### Problem
Pictures in the data should be dropped; transcribe exactly the lines from the one that has "[5 frames are shown]" through the one that has "Which objects stayed".
## START
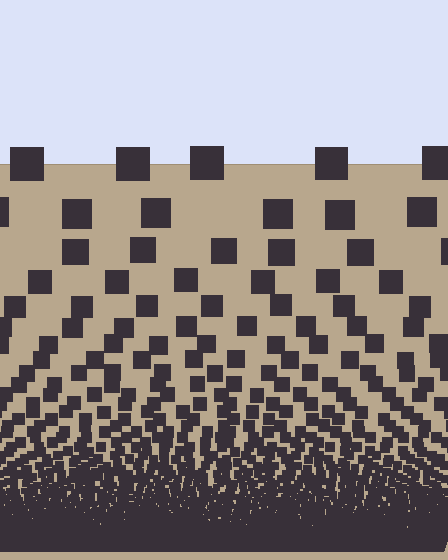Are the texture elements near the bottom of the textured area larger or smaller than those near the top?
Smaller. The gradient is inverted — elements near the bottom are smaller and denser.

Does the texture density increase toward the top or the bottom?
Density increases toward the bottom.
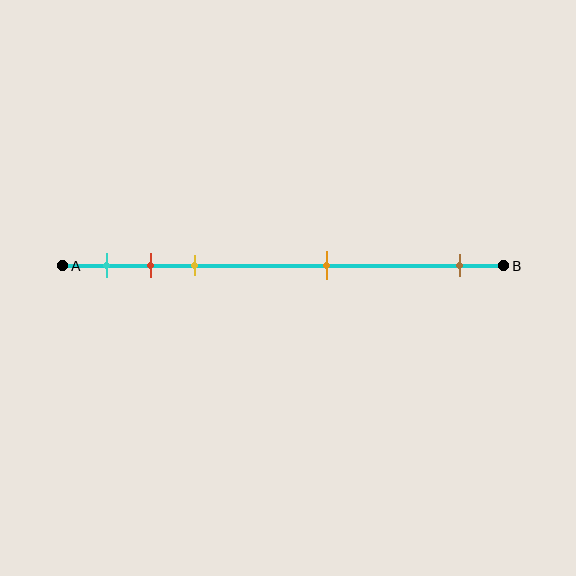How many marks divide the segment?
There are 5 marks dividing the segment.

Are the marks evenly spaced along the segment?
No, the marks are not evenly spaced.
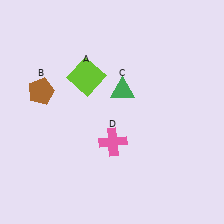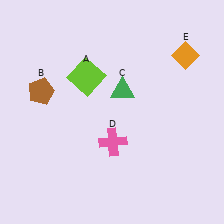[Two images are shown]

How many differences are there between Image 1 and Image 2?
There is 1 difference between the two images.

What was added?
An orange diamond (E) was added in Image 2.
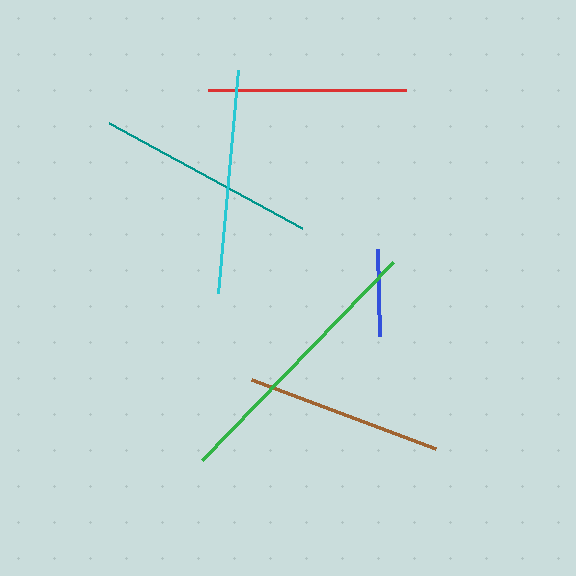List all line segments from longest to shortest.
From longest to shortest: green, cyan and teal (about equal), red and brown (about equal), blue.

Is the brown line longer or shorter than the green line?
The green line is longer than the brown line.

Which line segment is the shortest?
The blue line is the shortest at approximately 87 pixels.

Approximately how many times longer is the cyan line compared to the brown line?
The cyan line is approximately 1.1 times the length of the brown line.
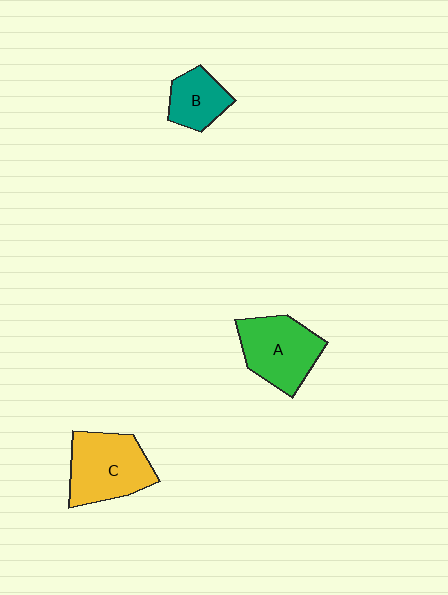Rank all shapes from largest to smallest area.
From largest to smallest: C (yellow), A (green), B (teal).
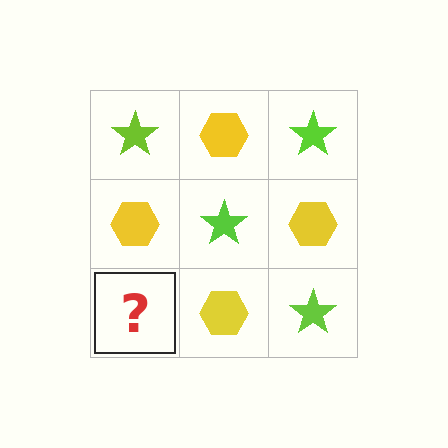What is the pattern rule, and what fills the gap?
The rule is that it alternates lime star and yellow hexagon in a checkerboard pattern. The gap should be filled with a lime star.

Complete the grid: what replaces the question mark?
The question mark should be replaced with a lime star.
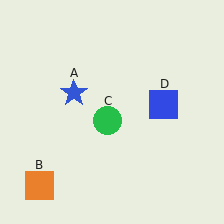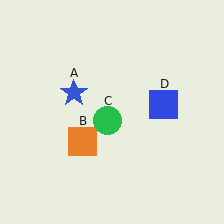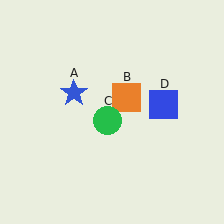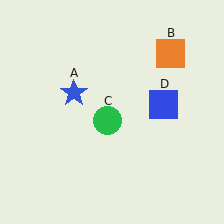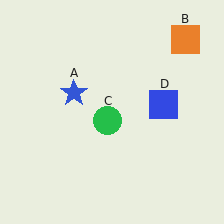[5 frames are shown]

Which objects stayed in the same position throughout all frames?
## END
## START
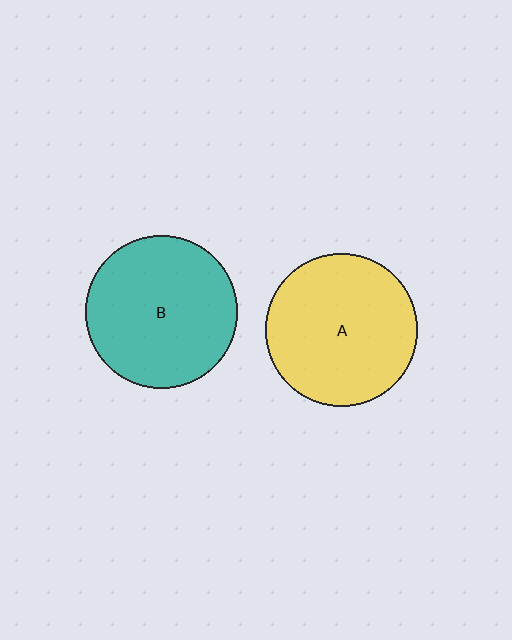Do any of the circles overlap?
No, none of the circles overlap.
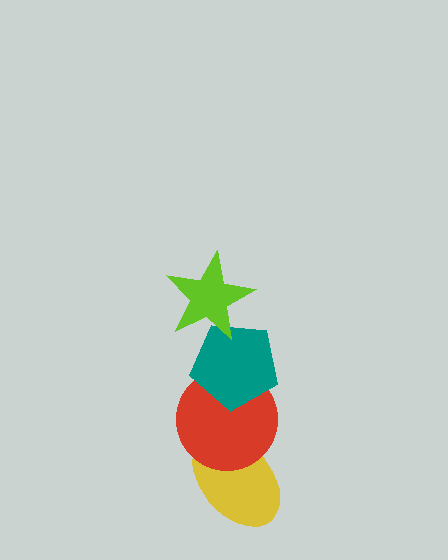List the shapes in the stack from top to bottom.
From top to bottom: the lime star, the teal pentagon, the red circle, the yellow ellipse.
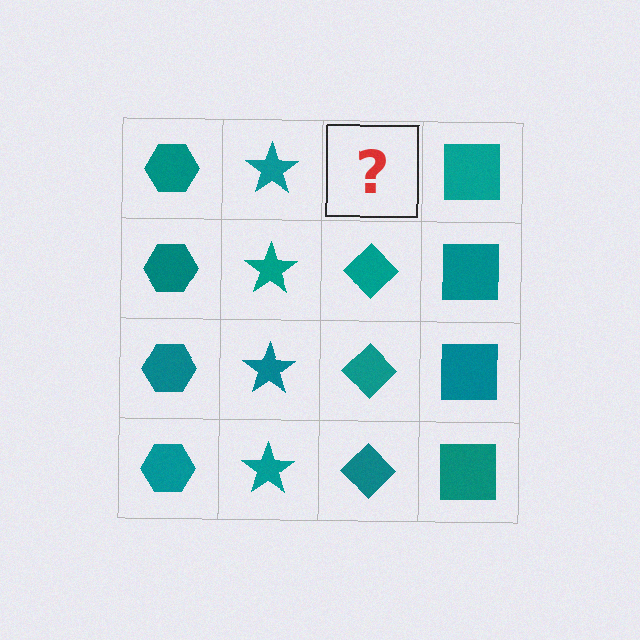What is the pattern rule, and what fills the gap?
## END
### Solution
[5 frames are shown]

Which objects stayed in the same position throughout all frames?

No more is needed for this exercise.